───── WORKING DATA ─────

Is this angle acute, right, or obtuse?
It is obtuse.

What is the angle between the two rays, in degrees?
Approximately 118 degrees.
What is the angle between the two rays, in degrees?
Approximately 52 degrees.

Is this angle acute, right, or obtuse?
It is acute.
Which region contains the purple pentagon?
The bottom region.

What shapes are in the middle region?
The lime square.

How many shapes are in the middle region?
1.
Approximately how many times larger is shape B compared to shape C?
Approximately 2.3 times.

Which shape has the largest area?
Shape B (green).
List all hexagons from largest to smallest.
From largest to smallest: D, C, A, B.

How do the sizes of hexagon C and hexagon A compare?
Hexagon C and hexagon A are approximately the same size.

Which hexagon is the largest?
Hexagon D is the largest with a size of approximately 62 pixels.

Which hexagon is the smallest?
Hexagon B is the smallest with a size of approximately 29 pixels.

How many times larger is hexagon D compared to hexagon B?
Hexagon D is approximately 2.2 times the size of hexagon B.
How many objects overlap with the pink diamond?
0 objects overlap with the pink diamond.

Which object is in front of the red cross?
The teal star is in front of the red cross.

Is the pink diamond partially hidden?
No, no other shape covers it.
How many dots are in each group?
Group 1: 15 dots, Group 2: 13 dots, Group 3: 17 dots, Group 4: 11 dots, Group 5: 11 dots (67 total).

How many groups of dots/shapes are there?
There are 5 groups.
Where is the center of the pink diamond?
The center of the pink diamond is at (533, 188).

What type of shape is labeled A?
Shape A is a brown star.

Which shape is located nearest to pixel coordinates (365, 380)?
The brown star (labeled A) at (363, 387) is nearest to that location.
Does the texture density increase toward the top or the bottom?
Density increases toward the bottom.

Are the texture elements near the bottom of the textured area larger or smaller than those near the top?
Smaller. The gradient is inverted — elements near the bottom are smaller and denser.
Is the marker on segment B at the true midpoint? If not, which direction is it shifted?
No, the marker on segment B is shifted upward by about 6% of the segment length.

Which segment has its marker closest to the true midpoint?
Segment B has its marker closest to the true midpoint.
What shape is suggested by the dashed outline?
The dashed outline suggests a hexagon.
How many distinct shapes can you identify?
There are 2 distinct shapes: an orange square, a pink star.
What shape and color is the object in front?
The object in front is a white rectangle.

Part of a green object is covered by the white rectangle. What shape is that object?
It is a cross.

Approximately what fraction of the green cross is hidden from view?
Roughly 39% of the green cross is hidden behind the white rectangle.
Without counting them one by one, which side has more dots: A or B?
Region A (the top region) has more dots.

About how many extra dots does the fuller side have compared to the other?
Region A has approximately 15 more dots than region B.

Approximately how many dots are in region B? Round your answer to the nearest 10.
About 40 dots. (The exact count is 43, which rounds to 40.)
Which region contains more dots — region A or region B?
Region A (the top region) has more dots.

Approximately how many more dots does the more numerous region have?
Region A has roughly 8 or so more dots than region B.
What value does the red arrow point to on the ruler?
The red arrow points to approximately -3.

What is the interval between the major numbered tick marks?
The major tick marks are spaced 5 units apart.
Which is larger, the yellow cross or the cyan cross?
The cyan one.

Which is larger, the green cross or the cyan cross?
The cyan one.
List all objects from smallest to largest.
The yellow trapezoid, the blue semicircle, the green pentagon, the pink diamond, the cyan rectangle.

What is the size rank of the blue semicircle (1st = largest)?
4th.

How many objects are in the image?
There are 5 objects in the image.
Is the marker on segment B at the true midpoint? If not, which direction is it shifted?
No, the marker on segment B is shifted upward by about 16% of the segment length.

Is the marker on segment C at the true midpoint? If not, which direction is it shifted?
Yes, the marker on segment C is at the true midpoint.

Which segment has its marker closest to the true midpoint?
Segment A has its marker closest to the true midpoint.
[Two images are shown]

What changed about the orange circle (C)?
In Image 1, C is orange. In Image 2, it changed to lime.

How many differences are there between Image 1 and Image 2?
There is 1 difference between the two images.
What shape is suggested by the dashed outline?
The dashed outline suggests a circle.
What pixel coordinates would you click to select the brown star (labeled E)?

─────

▸ **THE EXERCISE**
Extract the data in full. Keep it word for word.

▸ **FINISHED TASK**
Is this angle acute, right, or obtuse?
It is obtuse.

What is the angle between the two rays, in degrees?
Approximately 118 degrees.
What is the angle between the two rays, in degrees?
Approximately 52 degrees.

Is this angle acute, right, or obtuse?
It is acute.
Which region contains the purple pentagon?
The bottom region.

What shapes are in the middle region?
The lime square.

How many shapes are in the middle region?
1.
Approximately how many times larger is shape B compared to shape C?
Approximately 2.3 times.

Which shape has the largest area?
Shape B (green).
List all hexagons from largest to smallest.
From largest to smallest: D, C, A, B.

How do the sizes of hexagon C and hexagon A compare?
Hexagon C and hexagon A are approximately the same size.

Which hexagon is the largest?
Hexagon D is the largest with a size of approximately 62 pixels.

Which hexagon is the smallest?
Hexagon B is the smallest with a size of approximately 29 pixels.

How many times larger is hexagon D compared to hexagon B?
Hexagon D is approximately 2.2 times the size of hexagon B.
How many objects overlap with the pink diamond?
0 objects overlap with the pink diamond.

Which object is in front of the red cross?
The teal star is in front of the red cross.

Is the pink diamond partially hidden?
No, no other shape covers it.
How many dots are in each group?
Group 1: 15 dots, Group 2: 13 dots, Group 3: 17 dots, Group 4: 11 dots, Group 5: 11 dots (67 total).

How many groups of dots/shapes are there?
There are 5 groups.
Where is the center of the pink diamond?
The center of the pink diamond is at (533, 188).

What type of shape is labeled A?
Shape A is a brown star.

Which shape is located nearest to pixel coordinates (365, 380)?
The brown star (labeled A) at (363, 387) is nearest to that location.
Does the texture density increase toward the top or the bottom?
Density increases toward the bottom.

Are the texture elements near the bottom of the textured area larger or smaller than those near the top?
Smaller. The gradient is inverted — elements near the bottom are smaller and denser.
Is the marker on segment B at the true midpoint? If not, which direction is it shifted?
No, the marker on segment B is shifted upward by about 6% of the segment length.

Which segment has its marker closest to the true midpoint?
Segment B has its marker closest to the true midpoint.
What shape is suggested by the dashed outline?
The dashed outline suggests a hexagon.
How many distinct shapes can you identify?
There are 2 distinct shapes: an orange square, a pink star.
What shape and color is the object in front?
The object in front is a white rectangle.

Part of a green object is covered by the white rectangle. What shape is that object?
It is a cross.

Approximately what fraction of the green cross is hidden from view?
Roughly 39% of the green cross is hidden behind the white rectangle.
Without counting them one by one, which side has more dots: A or B?
Region A (the top region) has more dots.

About how many extra dots does the fuller side have compared to the other?
Region A has approximately 15 more dots than region B.

Approximately how many dots are in region B? Round your answer to the nearest 10.
About 40 dots. (The exact count is 43, which rounds to 40.)
Which region contains more dots — region A or region B?
Region A (the top region) has more dots.

Approximately how many more dots does the more numerous region have?
Region A has roughly 8 or so more dots than region B.
What value does the red arrow point to on the ruler?
The red arrow points to approximately -3.

What is the interval between the major numbered tick marks?
The major tick marks are spaced 5 units apart.
Which is larger, the yellow cross or the cyan cross?
The cyan one.

Which is larger, the green cross or the cyan cross?
The cyan one.
List all objects from smallest to largest.
The yellow trapezoid, the blue semicircle, the green pentagon, the pink diamond, the cyan rectangle.

What is the size rank of the blue semicircle (1st = largest)?
4th.

How many objects are in the image?
There are 5 objects in the image.
Is the marker on segment B at the true midpoint? If not, which direction is it shifted?
No, the marker on segment B is shifted upward by about 16% of the segment length.

Is the marker on segment C at the true midpoint? If not, which direction is it shifted?
Yes, the marker on segment C is at the true midpoint.

Which segment has its marker closest to the true midpoint?
Segment A has its marker closest to the true midpoint.
[Two images are shown]

What changed about the orange circle (C)?
In Image 1, C is orange. In Image 2, it changed to lime.

How many differences are there between Image 1 and Image 2?
There is 1 difference between the two images.
What shape is suggested by the dashed outline?
The dashed outline suggests a circle.
What pixel coordinates would you click to select the brown star (labeled E)?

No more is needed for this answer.